(Records from a data source)
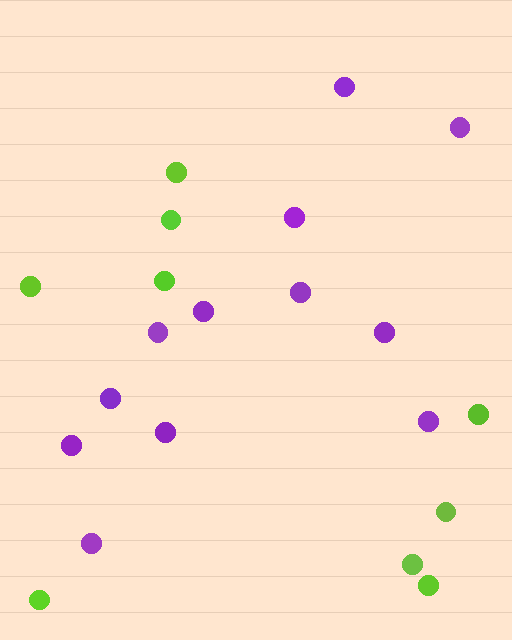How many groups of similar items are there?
There are 2 groups: one group of lime circles (9) and one group of purple circles (12).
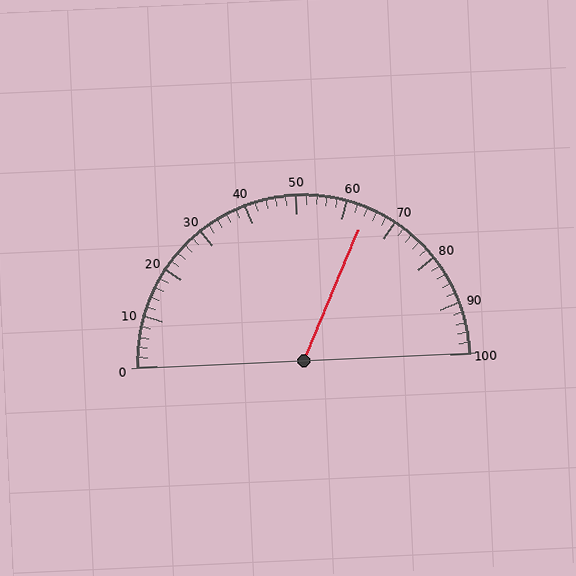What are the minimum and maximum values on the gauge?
The gauge ranges from 0 to 100.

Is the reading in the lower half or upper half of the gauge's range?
The reading is in the upper half of the range (0 to 100).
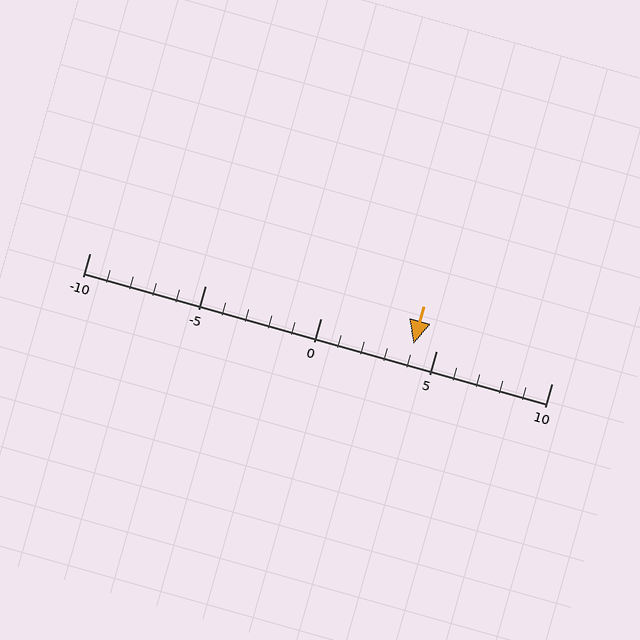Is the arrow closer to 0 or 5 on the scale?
The arrow is closer to 5.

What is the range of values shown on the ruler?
The ruler shows values from -10 to 10.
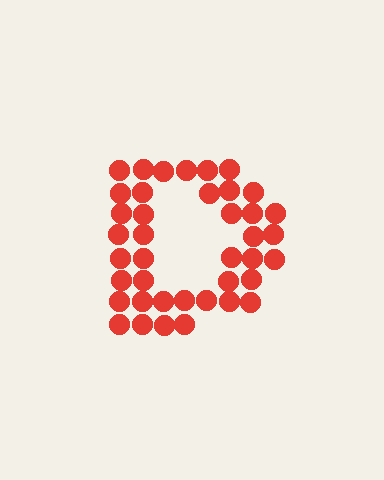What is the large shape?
The large shape is the letter D.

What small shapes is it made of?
It is made of small circles.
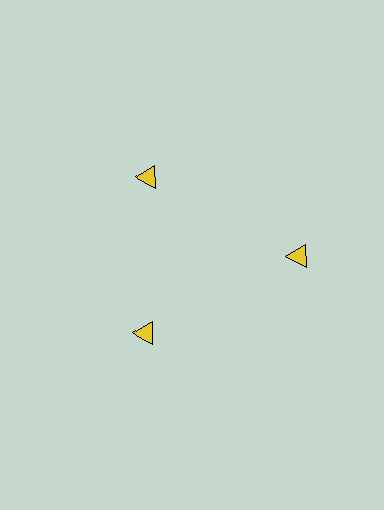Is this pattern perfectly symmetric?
No. The 3 yellow triangles are arranged in a ring, but one element near the 3 o'clock position is pushed outward from the center, breaking the 3-fold rotational symmetry.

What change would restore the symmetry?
The symmetry would be restored by moving it inward, back onto the ring so that all 3 triangles sit at equal angles and equal distance from the center.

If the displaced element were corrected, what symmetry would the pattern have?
It would have 3-fold rotational symmetry — the pattern would map onto itself every 120 degrees.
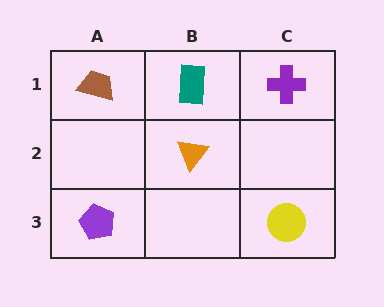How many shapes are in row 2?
1 shape.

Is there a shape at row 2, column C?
No, that cell is empty.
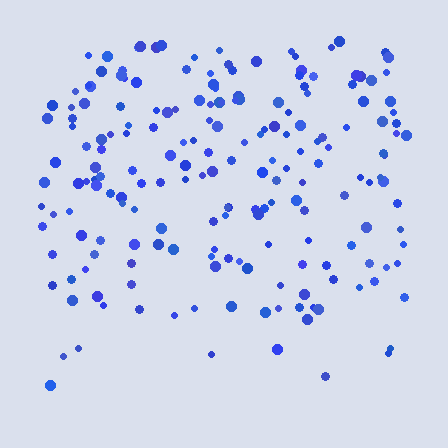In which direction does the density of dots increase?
From bottom to top, with the top side densest.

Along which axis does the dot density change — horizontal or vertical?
Vertical.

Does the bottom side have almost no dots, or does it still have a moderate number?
Still a moderate number, just noticeably fewer than the top.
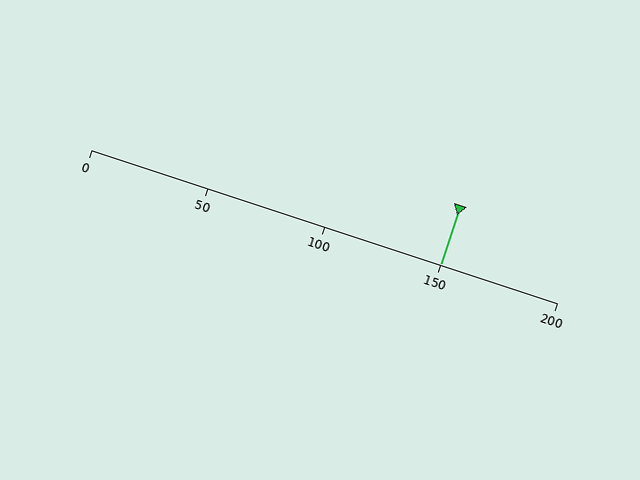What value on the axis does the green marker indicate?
The marker indicates approximately 150.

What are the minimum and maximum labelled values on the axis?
The axis runs from 0 to 200.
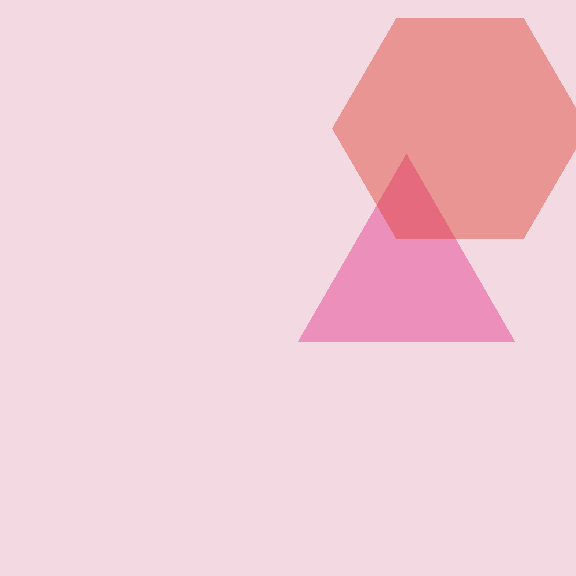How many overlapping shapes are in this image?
There are 2 overlapping shapes in the image.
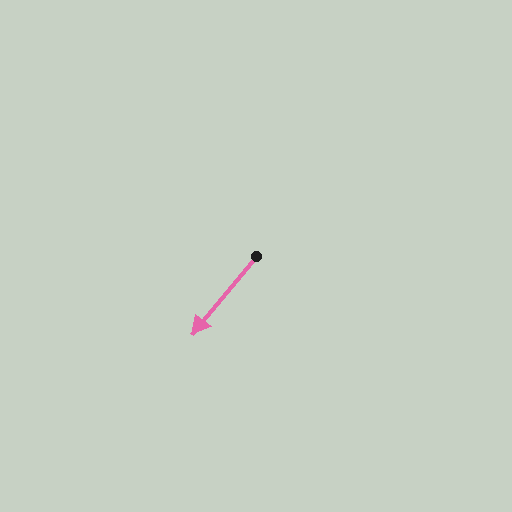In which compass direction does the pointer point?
Southwest.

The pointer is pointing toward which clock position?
Roughly 7 o'clock.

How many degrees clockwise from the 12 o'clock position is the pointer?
Approximately 219 degrees.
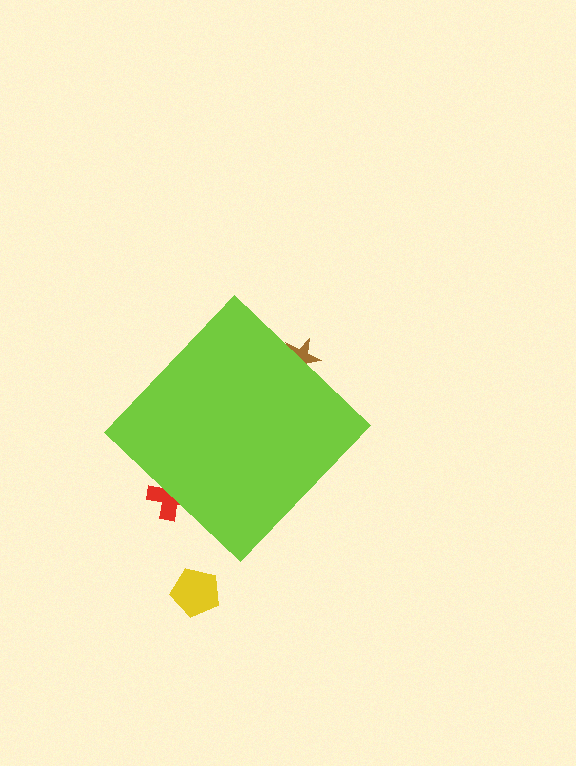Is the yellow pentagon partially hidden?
No, the yellow pentagon is fully visible.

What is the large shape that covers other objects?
A lime diamond.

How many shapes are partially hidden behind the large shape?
2 shapes are partially hidden.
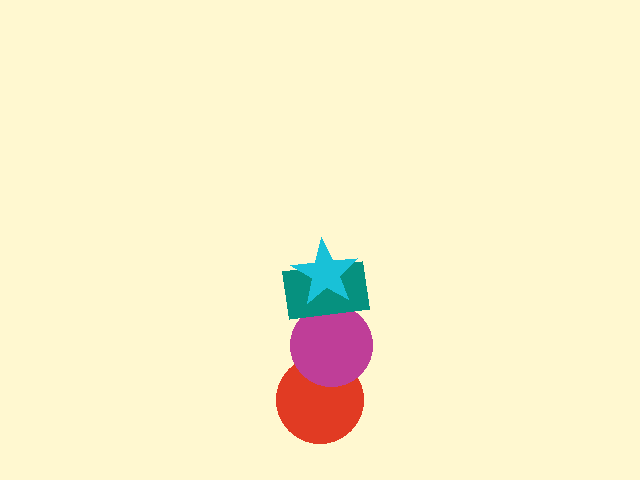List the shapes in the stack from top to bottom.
From top to bottom: the cyan star, the teal rectangle, the magenta circle, the red circle.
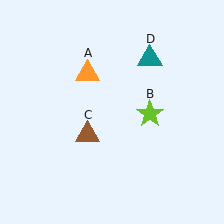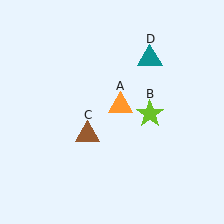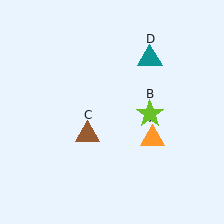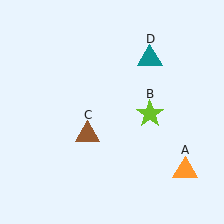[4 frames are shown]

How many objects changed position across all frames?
1 object changed position: orange triangle (object A).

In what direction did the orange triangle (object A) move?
The orange triangle (object A) moved down and to the right.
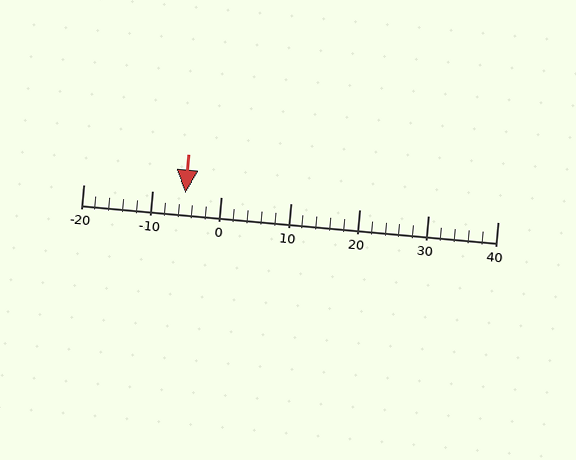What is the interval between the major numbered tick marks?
The major tick marks are spaced 10 units apart.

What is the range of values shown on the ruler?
The ruler shows values from -20 to 40.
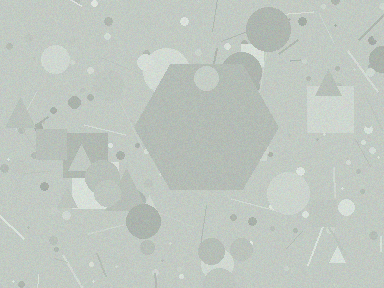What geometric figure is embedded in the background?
A hexagon is embedded in the background.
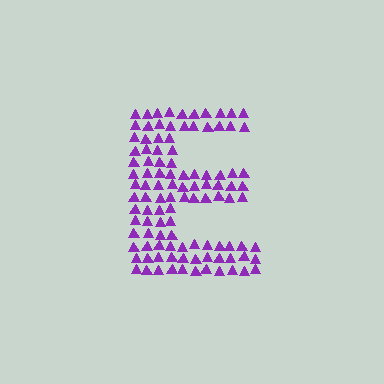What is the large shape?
The large shape is the letter E.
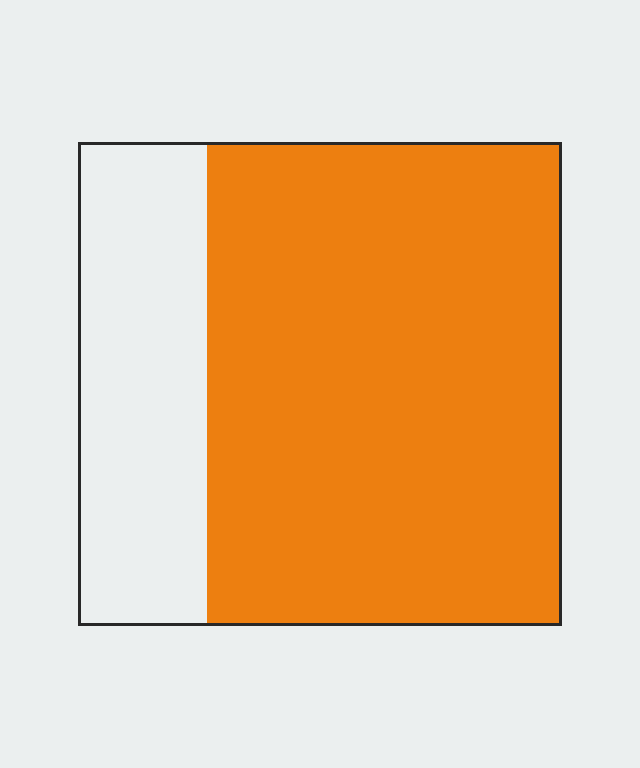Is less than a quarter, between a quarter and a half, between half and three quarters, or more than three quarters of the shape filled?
Between half and three quarters.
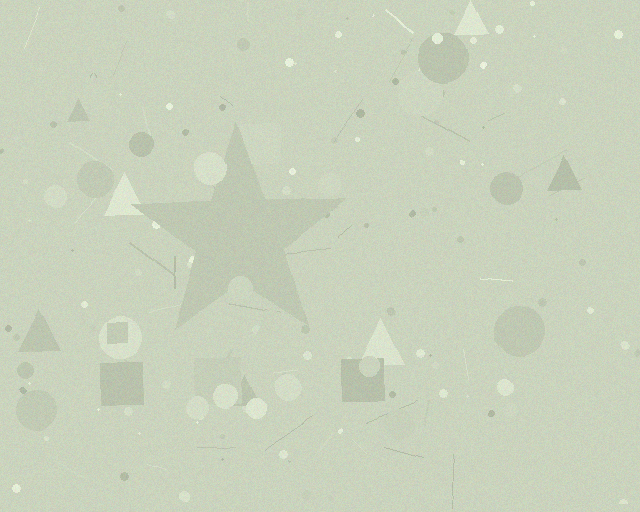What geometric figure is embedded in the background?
A star is embedded in the background.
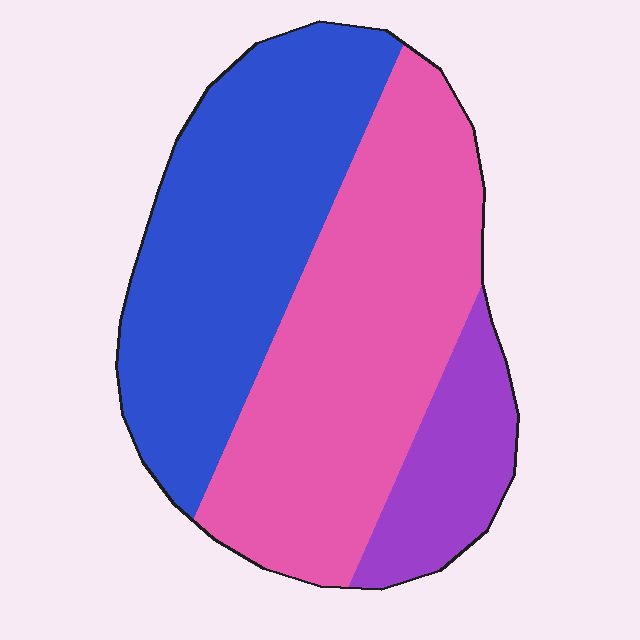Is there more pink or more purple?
Pink.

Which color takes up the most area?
Pink, at roughly 45%.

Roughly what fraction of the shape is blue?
Blue takes up between a third and a half of the shape.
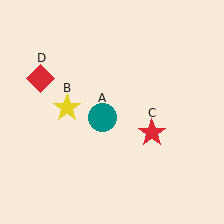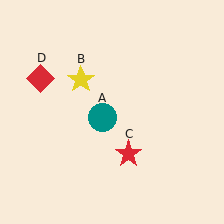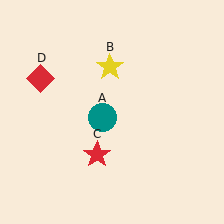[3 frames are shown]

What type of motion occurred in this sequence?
The yellow star (object B), red star (object C) rotated clockwise around the center of the scene.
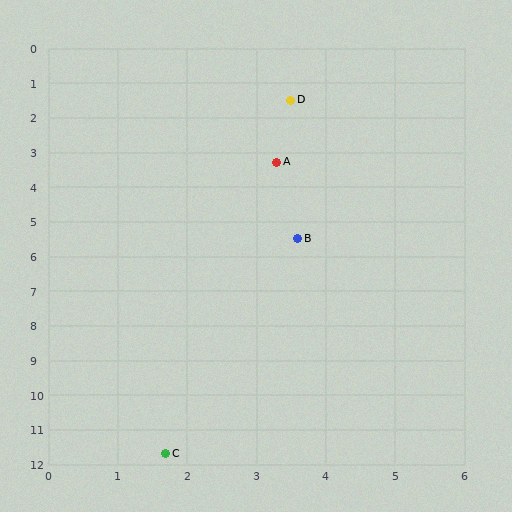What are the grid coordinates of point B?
Point B is at approximately (3.6, 5.5).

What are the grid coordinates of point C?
Point C is at approximately (1.7, 11.7).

▸ TASK STATEMENT
Print the lines from the one holding "How many degrees" through the last line of the records, word for word, and omit the pictures.

▸ RESULT OF THE EXERCISE
How many degrees clockwise from the 12 o'clock position is the pointer?
Approximately 219 degrees.
Is the yellow pentagon partially hidden?
No, the yellow pentagon is fully visible.

What is the large shape that covers other objects?
A lime diamond.

How many shapes are partially hidden behind the large shape?
2 shapes are partially hidden.
List the shapes in the stack from top to bottom.
From top to bottom: the cyan star, the teal rectangle, the magenta circle, the red circle.
[4 frames are shown]

How many objects changed position across all frames?
1 object changed position: orange triangle (object A).

In what direction did the orange triangle (object A) move?
The orange triangle (object A) moved down and to the right.
What is the interval between the major numbered tick marks?
The major tick marks are spaced 10 units apart.

What is the range of values shown on the ruler?
The ruler shows values from -20 to 40.
What geometric figure is embedded in the background?
A hexagon is embedded in the background.
What is the large shape?
The large shape is the letter E.
Is less than a quarter, between a quarter and a half, between half and three quarters, or more than three quarters of the shape filled?
Between half and three quarters.
What geometric figure is embedded in the background?
A star is embedded in the background.
Is there more pink or more purple?
Pink.

Which color takes up the most area?
Pink, at roughly 45%.

Roughly what fraction of the shape is blue?
Blue takes up between a third and a half of the shape.
[3 frames are shown]

What type of motion occurred in this sequence?
The yellow star (object B), red star (object C) rotated clockwise around the center of the scene.
What are the grid coordinates of point B?
Point B is at approximately (3.6, 5.5).

What are the grid coordinates of point C?
Point C is at approximately (1.7, 11.7).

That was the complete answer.